____ Material

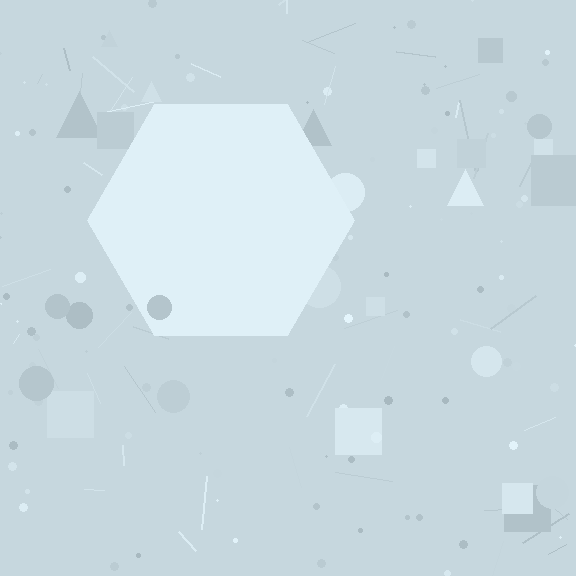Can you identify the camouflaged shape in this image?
The camouflaged shape is a hexagon.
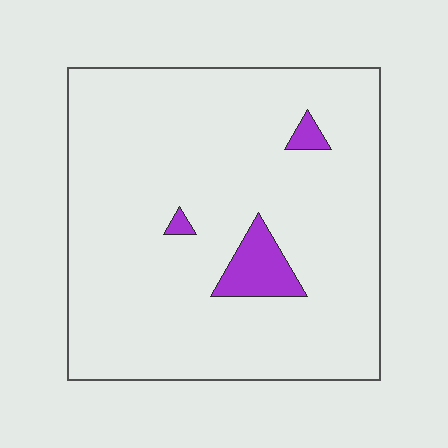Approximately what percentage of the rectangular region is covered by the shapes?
Approximately 5%.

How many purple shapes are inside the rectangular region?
3.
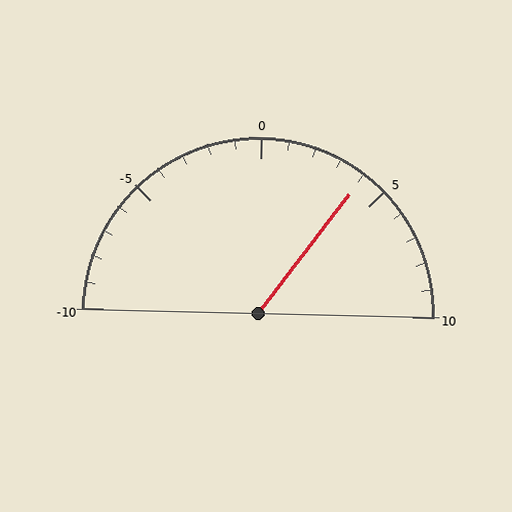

________

→ Work required
Except for the pictures, print the data above exactly.

→ Output
Can you identify the camouflaged shape in this image?
The camouflaged shape is a hexagon.
Approximately what percentage of the rectangular region is covered by the shapes?
Approximately 5%.

How many purple shapes are inside the rectangular region?
3.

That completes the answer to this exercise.